§ **Instruction**:
Copy only what lies from the line containing "Which labeled shape" through the line containing "In which region" in the entries below, keeping both end lines exact and dropping every picture.
--- Begin Data shown ---
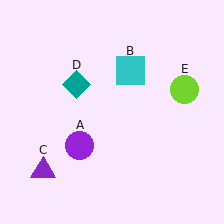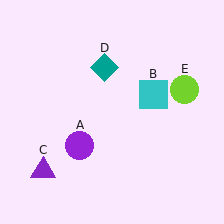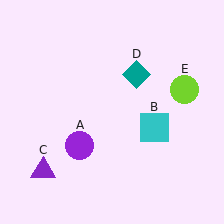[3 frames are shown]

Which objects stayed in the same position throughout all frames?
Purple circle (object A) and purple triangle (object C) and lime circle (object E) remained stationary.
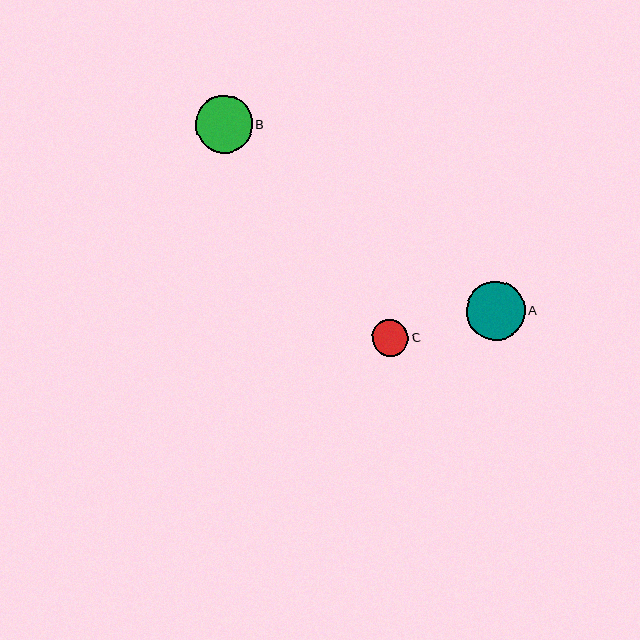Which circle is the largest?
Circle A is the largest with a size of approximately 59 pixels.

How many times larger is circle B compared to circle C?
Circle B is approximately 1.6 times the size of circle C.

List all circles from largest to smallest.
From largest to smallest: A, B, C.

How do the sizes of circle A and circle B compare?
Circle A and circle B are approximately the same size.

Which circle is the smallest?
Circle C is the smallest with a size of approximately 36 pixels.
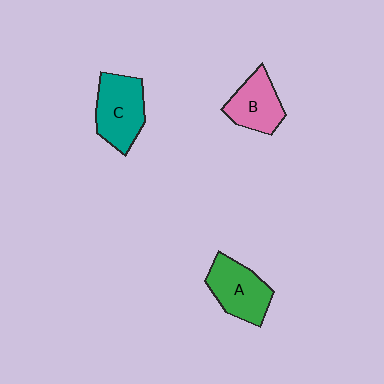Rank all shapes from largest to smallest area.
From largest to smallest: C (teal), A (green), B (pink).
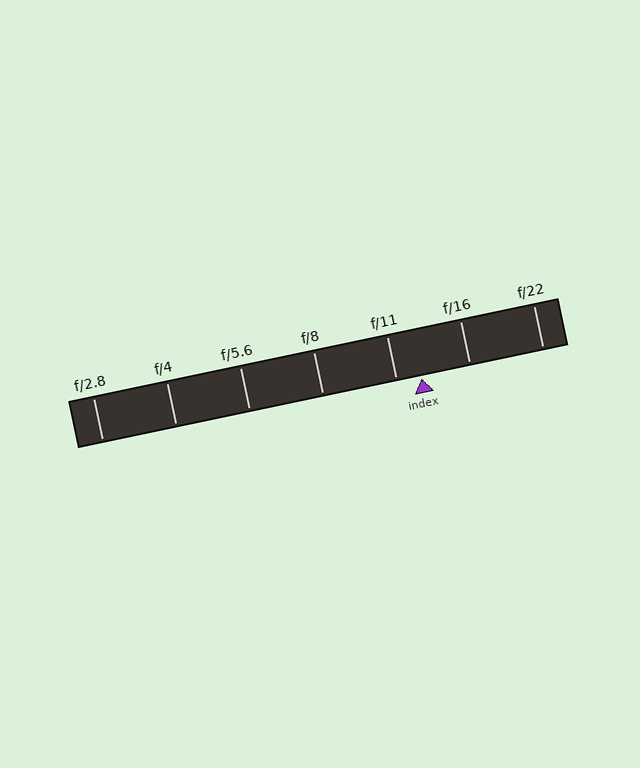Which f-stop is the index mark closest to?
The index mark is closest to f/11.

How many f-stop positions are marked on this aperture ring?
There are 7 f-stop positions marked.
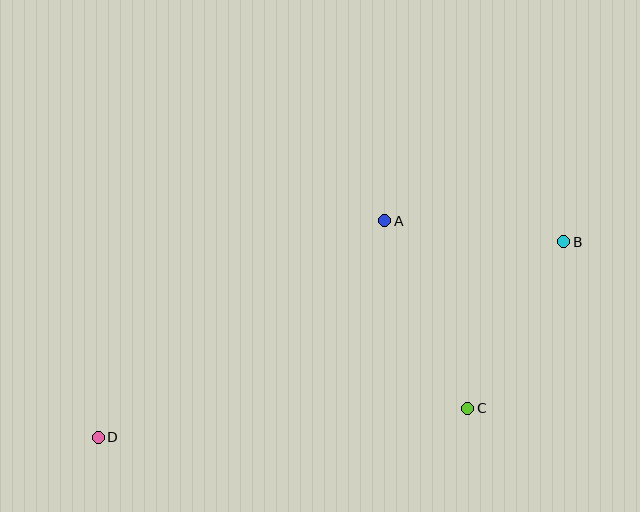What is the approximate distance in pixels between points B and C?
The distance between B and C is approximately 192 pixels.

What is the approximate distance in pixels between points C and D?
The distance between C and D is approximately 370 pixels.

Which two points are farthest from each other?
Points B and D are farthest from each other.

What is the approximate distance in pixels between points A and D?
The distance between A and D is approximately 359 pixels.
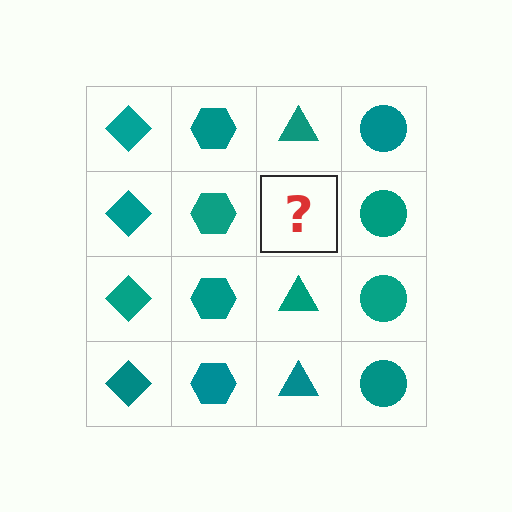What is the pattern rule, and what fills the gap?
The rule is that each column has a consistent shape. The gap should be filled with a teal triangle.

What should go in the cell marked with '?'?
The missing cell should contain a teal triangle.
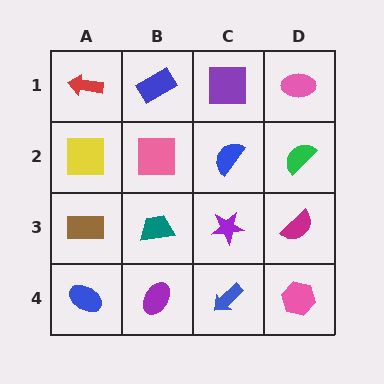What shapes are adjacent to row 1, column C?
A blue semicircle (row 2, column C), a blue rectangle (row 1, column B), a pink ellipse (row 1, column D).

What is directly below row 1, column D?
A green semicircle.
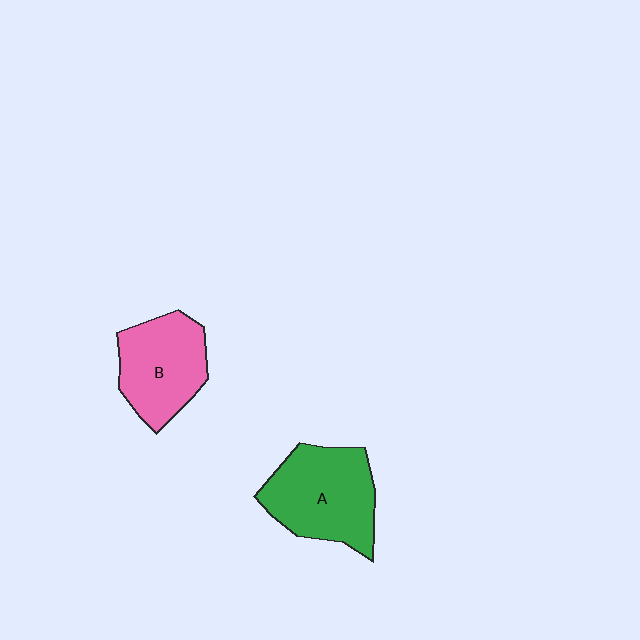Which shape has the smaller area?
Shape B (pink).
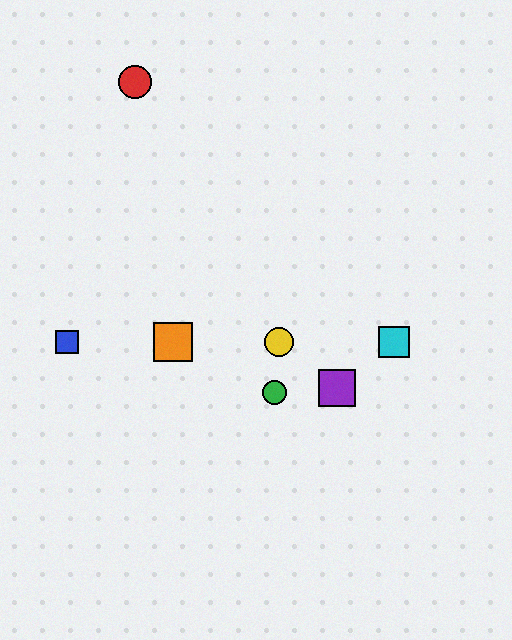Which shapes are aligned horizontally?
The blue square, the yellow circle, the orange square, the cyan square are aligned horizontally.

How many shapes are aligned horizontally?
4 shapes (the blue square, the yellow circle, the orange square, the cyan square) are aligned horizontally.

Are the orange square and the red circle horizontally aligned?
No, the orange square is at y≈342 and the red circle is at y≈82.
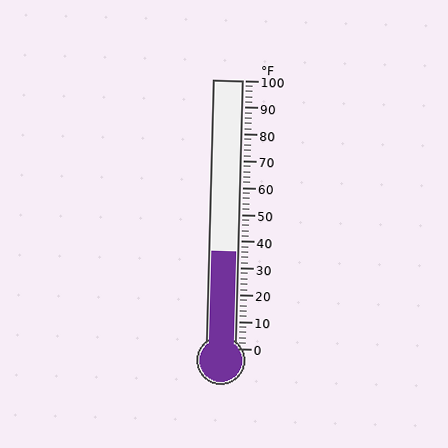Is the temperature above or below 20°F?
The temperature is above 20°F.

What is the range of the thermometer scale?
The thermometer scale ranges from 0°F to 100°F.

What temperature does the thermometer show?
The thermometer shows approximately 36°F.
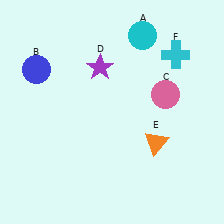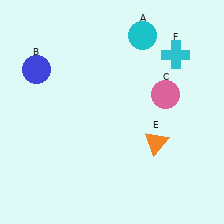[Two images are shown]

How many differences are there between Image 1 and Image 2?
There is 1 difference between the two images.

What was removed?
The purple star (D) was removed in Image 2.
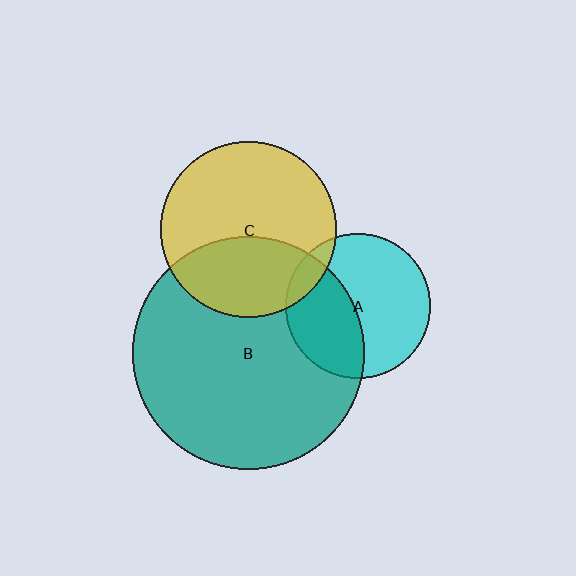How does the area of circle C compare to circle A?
--- End Data shown ---
--- Begin Data shown ---
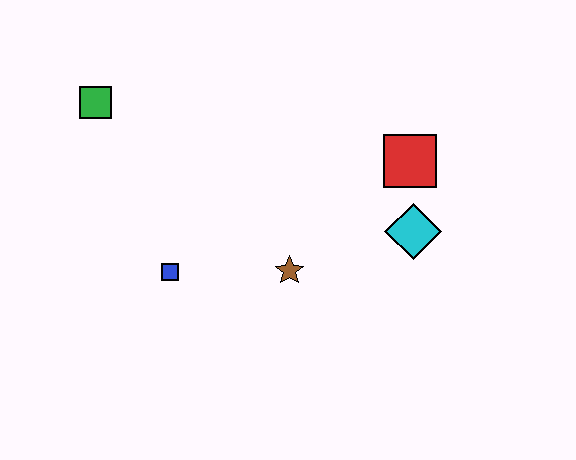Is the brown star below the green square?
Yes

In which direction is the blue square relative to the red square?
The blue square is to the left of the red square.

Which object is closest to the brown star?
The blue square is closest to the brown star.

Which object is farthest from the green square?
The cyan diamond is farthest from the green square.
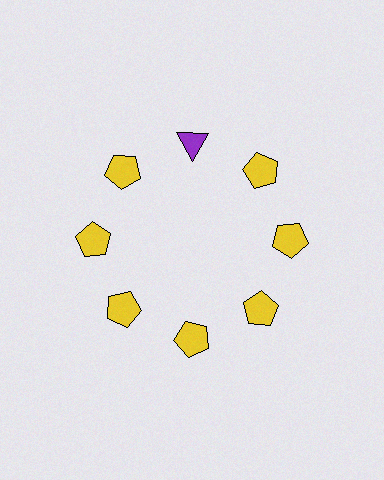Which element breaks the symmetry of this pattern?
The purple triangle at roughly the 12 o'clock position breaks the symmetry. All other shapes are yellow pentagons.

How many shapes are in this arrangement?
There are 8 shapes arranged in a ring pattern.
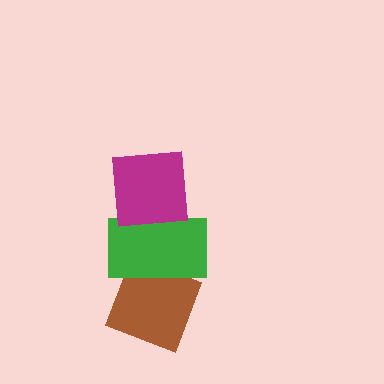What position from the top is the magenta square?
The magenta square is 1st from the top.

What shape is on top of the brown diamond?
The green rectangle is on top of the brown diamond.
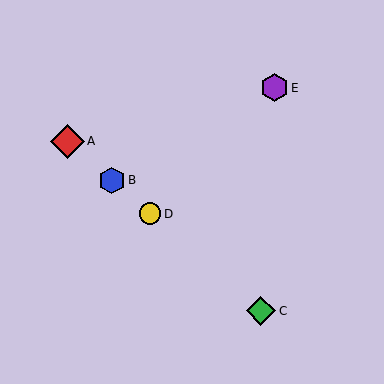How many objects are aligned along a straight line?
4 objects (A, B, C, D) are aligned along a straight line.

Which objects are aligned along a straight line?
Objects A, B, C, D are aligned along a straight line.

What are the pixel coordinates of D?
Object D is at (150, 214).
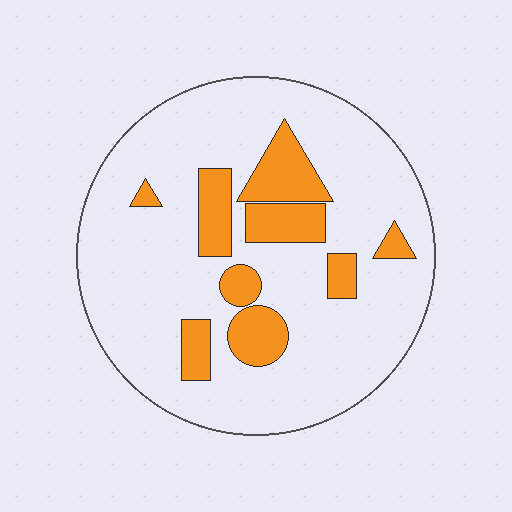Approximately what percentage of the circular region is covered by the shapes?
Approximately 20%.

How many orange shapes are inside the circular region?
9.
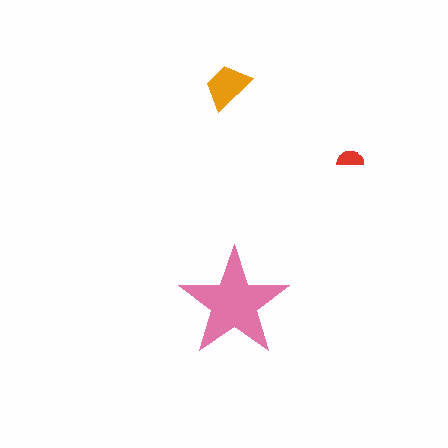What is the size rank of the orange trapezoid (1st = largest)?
--- End Data shown ---
--- Begin Data shown ---
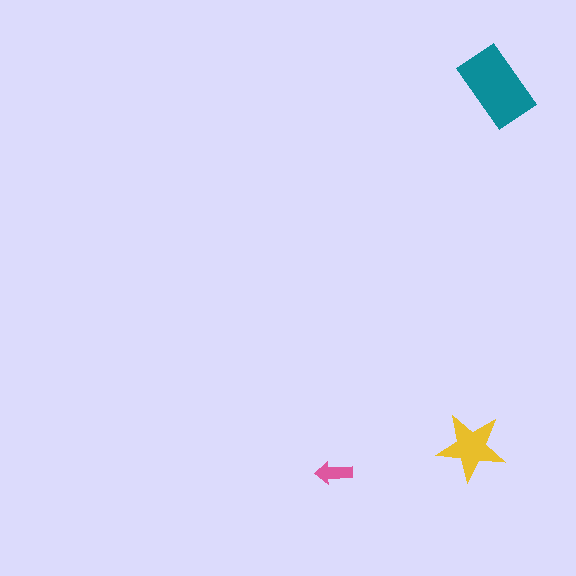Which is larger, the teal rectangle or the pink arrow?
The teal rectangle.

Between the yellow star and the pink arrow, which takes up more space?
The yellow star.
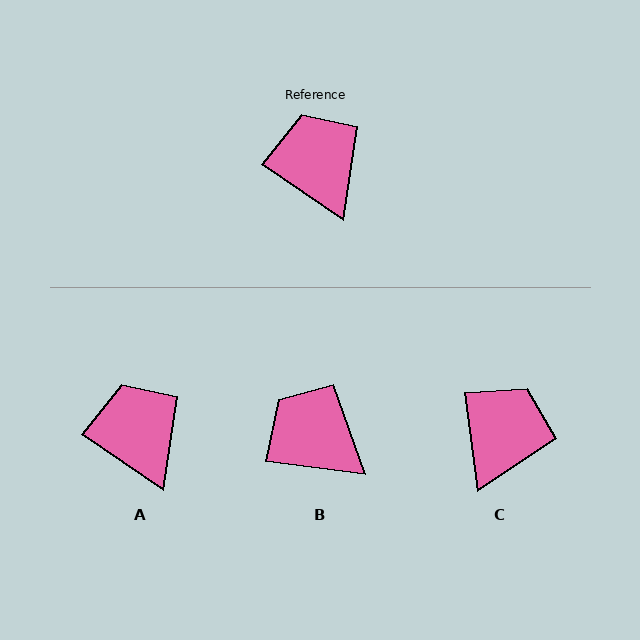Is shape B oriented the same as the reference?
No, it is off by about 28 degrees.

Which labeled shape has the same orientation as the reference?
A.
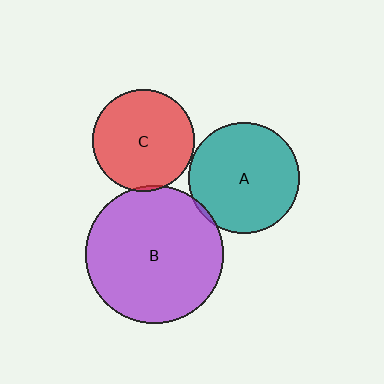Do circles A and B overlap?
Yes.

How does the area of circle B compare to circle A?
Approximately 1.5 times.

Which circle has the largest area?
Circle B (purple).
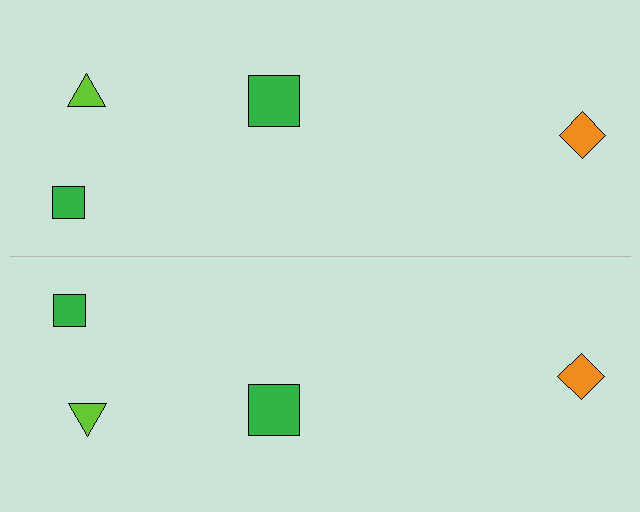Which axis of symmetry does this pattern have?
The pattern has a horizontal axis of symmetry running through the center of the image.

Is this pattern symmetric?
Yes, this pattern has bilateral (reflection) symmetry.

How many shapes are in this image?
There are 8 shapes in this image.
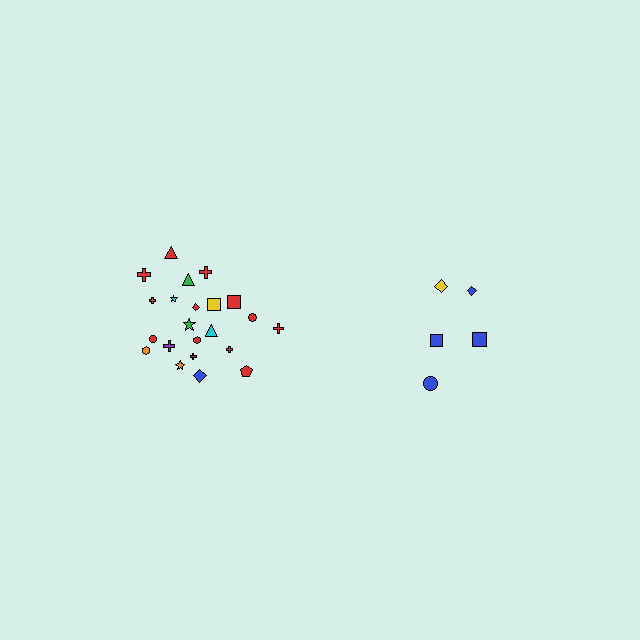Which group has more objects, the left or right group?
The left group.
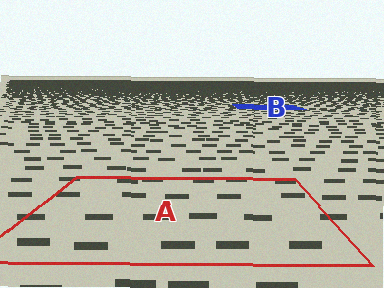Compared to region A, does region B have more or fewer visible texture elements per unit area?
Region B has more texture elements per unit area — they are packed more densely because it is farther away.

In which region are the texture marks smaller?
--- End Data shown ---
§ **Answer to this task**:
Which labeled shape has the same orientation as the reference?
A.
Do circles A and B overlap?
Yes.

How does the area of circle B compare to circle A?
Approximately 1.5 times.

Which circle has the largest area?
Circle B (purple).
Which axis of symmetry does this pattern have?
The pattern has a horizontal axis of symmetry running through the center of the image.

Is this pattern symmetric?
Yes, this pattern has bilateral (reflection) symmetry.

How many shapes are in this image?
There are 8 shapes in this image.
Which group has more objects, the left or right group?
The left group.
Compared to region A, does region B have more or fewer visible texture elements per unit area?
Region B has more texture elements per unit area — they are packed more densely because it is farther away.

In which region are the texture marks smaller?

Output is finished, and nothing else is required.